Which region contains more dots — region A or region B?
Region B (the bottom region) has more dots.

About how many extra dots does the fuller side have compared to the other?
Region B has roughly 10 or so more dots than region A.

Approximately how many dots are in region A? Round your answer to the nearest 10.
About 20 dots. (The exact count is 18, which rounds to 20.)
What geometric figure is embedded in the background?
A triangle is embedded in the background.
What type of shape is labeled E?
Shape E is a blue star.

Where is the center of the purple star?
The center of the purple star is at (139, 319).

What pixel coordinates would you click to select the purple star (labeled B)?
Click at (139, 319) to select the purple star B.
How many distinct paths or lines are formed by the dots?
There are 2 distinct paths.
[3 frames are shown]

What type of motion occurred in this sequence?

::::::

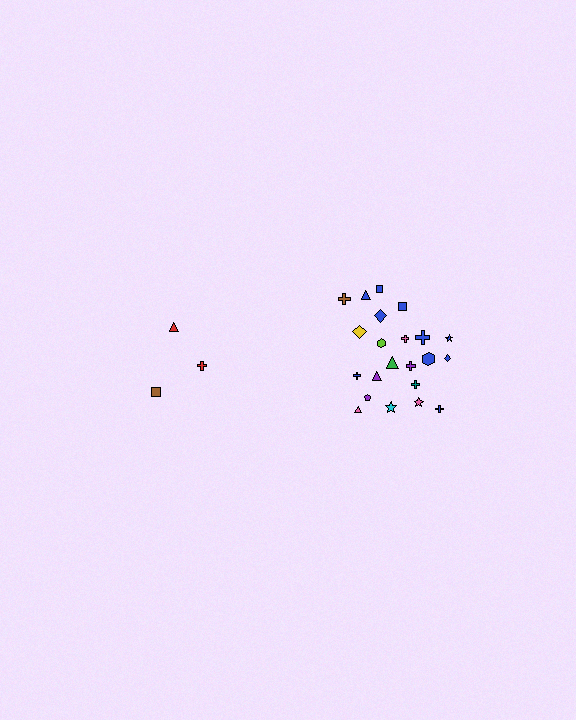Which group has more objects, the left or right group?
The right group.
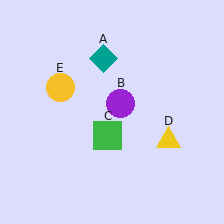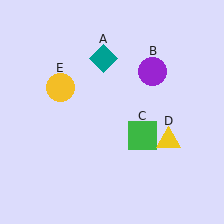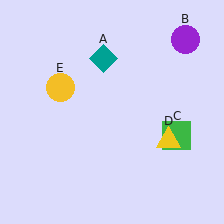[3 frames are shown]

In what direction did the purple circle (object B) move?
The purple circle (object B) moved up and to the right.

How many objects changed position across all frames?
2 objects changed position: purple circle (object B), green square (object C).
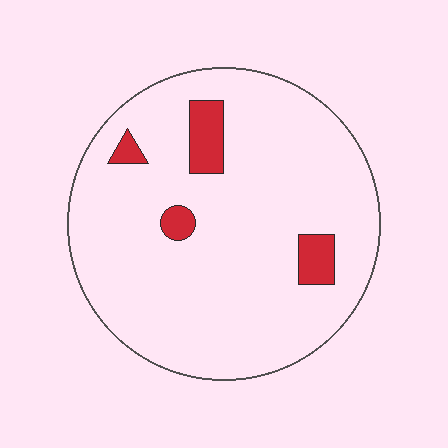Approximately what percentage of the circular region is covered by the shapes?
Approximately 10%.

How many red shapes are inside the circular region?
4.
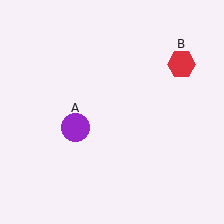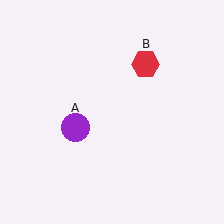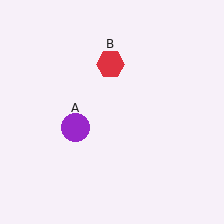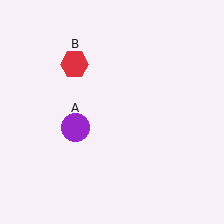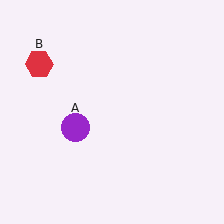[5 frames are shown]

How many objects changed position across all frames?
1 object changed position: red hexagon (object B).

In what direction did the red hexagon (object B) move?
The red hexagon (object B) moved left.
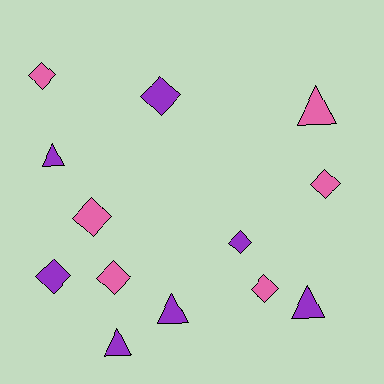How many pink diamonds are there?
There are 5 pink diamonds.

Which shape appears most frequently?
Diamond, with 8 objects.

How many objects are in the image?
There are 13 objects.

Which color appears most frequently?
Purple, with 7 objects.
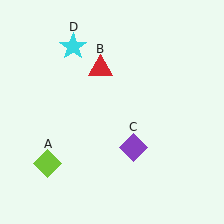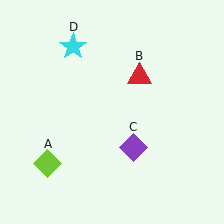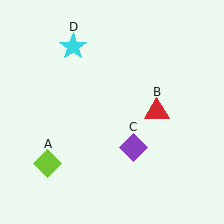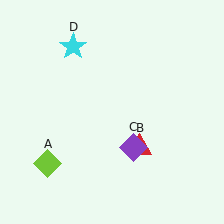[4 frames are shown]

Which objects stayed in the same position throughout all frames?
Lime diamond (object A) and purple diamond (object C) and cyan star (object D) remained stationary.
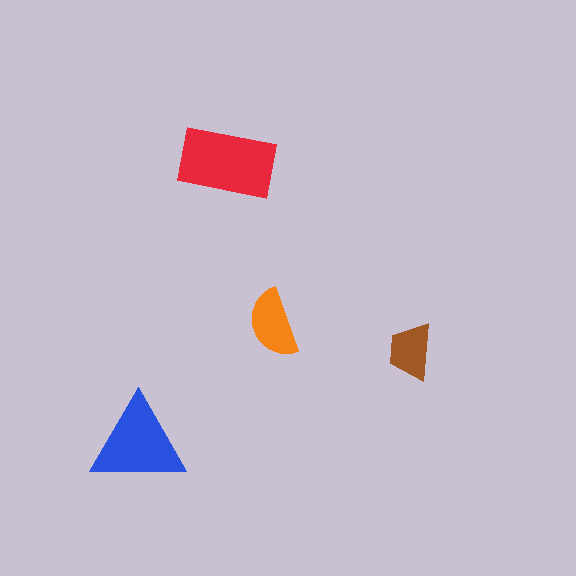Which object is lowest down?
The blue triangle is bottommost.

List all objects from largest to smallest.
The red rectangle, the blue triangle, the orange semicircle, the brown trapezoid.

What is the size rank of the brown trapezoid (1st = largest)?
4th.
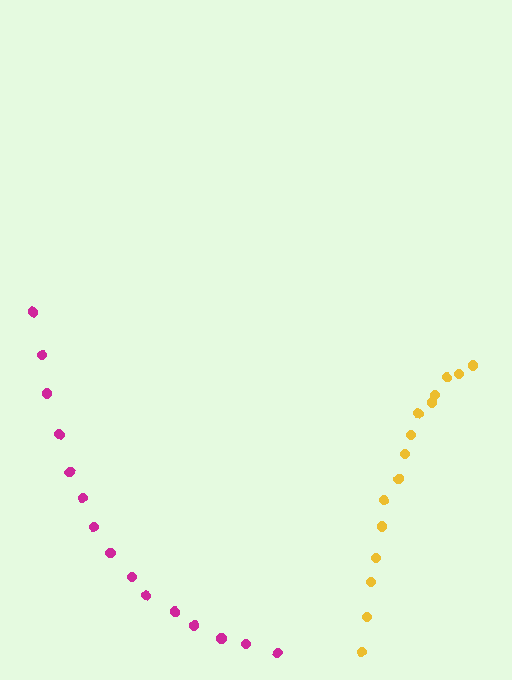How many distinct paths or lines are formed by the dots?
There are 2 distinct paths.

::::::

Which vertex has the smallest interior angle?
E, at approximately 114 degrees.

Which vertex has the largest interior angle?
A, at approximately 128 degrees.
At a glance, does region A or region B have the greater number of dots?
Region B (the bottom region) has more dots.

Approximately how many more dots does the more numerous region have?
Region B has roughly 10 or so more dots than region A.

::::::

§ **PROBLEM TO SOLVE**: From the records above, print exactly the lines that run from the line with "What geometric figure" to the line with "What type of motion", inclusive.

§ **RESULT BELOW**:
What geometric figure is embedded in the background?
A triangle is embedded in the background.
What type of shape is labeled E?
Shape E is a blue star.

Where is the center of the purple star?
The center of the purple star is at (139, 319).

What pixel coordinates would you click to select the purple star (labeled B)?
Click at (139, 319) to select the purple star B.
How many distinct paths or lines are formed by the dots?
There are 2 distinct paths.
[3 frames are shown]

What type of motion occurred in this sequence?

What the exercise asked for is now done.